Synthetic geometry question rows

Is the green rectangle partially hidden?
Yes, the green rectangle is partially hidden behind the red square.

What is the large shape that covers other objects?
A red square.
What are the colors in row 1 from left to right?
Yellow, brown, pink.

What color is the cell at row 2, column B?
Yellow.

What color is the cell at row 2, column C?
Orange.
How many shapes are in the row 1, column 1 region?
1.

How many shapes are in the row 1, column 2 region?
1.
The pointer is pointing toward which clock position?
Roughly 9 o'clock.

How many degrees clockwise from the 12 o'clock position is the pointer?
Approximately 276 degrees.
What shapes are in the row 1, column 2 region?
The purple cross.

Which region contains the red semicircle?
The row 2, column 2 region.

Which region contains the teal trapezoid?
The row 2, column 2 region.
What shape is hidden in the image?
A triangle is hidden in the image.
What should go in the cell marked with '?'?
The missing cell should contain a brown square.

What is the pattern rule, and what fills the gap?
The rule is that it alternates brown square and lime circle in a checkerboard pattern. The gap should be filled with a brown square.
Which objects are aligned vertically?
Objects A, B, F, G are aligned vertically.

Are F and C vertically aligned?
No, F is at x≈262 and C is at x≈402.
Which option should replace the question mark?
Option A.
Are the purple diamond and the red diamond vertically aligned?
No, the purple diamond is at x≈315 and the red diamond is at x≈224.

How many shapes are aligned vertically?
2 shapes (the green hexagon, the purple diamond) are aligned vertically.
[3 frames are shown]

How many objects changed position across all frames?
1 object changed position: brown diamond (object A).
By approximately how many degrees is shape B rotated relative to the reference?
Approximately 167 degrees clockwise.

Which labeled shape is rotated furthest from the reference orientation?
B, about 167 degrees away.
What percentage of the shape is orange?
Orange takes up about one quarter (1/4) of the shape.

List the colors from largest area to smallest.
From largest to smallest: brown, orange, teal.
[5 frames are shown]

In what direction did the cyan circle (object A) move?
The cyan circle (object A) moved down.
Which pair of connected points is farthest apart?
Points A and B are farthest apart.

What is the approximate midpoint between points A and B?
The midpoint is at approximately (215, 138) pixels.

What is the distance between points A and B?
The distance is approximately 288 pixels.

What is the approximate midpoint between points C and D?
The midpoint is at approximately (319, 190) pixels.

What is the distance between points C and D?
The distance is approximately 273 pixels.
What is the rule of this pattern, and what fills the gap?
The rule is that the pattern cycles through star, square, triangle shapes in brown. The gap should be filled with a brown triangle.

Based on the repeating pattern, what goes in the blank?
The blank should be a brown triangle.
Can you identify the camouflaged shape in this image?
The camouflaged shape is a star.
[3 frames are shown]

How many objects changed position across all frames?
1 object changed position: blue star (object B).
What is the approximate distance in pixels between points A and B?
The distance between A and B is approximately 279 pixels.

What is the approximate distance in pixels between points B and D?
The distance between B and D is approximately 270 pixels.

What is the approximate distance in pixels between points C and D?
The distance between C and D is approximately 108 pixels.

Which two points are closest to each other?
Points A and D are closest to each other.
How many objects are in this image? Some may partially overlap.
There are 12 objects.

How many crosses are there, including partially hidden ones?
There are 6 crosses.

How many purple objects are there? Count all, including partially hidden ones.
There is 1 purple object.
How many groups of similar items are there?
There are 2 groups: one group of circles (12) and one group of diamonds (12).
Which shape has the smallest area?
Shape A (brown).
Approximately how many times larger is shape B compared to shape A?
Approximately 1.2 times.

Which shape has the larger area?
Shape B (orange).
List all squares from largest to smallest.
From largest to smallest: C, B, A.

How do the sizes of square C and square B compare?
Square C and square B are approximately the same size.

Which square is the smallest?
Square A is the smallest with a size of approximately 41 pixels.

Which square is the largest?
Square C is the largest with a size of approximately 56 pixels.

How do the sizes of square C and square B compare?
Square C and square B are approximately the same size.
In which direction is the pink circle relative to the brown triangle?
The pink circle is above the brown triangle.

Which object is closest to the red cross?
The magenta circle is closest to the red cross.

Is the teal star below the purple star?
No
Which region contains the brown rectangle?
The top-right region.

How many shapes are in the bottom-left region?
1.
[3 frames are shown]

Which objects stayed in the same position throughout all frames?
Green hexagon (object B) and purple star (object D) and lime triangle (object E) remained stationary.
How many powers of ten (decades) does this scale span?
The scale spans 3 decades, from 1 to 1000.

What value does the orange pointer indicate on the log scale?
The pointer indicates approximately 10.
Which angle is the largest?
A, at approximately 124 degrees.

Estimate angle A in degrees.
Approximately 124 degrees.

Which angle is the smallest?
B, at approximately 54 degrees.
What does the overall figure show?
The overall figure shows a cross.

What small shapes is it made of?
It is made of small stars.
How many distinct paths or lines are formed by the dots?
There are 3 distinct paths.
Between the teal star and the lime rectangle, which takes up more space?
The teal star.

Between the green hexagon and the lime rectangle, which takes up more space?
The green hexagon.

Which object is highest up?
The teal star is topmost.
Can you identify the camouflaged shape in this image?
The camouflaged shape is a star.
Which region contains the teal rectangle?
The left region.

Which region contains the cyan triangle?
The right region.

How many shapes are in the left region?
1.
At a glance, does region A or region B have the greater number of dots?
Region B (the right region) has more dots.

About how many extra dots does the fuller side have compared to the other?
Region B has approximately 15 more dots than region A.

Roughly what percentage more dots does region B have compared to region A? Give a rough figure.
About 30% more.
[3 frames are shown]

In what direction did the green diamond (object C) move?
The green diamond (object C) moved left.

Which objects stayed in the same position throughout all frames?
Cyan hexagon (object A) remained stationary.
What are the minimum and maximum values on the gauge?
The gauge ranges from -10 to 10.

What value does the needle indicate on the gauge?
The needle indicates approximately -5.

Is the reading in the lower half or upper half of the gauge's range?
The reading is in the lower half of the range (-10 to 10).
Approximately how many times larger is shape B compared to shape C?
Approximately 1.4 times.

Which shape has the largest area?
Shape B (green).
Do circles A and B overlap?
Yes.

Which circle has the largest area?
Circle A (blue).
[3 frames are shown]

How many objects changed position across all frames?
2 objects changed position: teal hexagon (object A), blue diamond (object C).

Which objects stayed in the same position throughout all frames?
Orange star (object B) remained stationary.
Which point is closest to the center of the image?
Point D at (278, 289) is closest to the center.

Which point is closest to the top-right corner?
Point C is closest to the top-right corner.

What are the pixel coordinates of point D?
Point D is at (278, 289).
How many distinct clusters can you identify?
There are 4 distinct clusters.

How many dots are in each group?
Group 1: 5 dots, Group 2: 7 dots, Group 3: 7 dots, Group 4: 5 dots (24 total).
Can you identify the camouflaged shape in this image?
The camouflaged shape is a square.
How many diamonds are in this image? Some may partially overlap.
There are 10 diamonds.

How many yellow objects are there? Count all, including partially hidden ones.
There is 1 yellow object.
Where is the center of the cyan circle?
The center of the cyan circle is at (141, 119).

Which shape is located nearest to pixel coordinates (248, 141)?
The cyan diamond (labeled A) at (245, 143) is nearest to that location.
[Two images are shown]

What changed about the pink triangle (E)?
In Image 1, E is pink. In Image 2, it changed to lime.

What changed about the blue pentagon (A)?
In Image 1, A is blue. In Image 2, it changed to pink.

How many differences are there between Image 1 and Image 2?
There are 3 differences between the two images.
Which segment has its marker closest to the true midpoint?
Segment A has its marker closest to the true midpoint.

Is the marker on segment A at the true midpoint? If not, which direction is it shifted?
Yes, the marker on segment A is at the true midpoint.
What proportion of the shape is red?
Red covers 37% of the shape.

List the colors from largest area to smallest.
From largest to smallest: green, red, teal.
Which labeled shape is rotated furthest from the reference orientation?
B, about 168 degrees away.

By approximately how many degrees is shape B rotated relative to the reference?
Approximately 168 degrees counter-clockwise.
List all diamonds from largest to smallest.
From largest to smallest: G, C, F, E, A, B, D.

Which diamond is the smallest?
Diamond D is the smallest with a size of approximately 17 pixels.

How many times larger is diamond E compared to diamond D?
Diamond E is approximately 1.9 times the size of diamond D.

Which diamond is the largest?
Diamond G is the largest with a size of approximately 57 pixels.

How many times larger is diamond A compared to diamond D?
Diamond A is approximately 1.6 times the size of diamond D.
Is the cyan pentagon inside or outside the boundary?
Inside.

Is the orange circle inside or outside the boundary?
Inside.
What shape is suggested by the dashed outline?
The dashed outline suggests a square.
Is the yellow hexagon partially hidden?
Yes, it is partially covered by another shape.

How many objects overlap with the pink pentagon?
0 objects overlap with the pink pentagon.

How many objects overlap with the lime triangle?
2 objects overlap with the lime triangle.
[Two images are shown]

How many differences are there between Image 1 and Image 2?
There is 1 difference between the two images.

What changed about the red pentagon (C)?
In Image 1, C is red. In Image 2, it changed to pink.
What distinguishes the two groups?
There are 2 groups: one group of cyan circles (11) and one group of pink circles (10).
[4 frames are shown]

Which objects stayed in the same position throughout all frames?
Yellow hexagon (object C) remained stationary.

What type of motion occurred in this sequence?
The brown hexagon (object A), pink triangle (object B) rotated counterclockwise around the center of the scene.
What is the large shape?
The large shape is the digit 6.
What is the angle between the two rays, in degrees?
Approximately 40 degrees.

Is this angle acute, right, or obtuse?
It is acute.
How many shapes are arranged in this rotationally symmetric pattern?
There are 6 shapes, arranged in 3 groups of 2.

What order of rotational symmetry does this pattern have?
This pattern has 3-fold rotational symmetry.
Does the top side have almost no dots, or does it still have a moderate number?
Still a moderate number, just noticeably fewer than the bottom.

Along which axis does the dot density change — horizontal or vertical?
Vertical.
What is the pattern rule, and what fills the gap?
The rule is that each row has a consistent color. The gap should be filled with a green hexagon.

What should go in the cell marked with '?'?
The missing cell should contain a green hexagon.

> _PROBLEM DETAILS_
Beginning at the line that holds "What changed about the red pentagon (C)?", reproduce each line of the records above down to and including the last one.

> _SOLUTION FOR THIS PROBLEM_
What changed about the red pentagon (C)?
In Image 1, C is red. In Image 2, it changed to pink.
What distinguishes the two groups?
There are 2 groups: one group of cyan circles (11) and one group of pink circles (10).
[4 frames are shown]

Which objects stayed in the same position throughout all frames?
Yellow hexagon (object C) remained stationary.

What type of motion occurred in this sequence?
The brown hexagon (object A), pink triangle (object B) rotated counterclockwise around the center of the scene.
What is the large shape?
The large shape is the digit 6.
What is the angle between the two rays, in degrees?
Approximately 40 degrees.

Is this angle acute, right, or obtuse?
It is acute.
How many shapes are arranged in this rotationally symmetric pattern?
There are 6 shapes, arranged in 3 groups of 2.

What order of rotational symmetry does this pattern have?
This pattern has 3-fold rotational symmetry.
Does the top side have almost no dots, or does it still have a moderate number?
Still a moderate number, just noticeably fewer than the bottom.

Along which axis does the dot density change — horizontal or vertical?
Vertical.
What is the pattern rule, and what fills the gap?
The rule is that each row has a consistent color. The gap should be filled with a green hexagon.

What should go in the cell marked with '?'?
The missing cell should contain a green hexagon.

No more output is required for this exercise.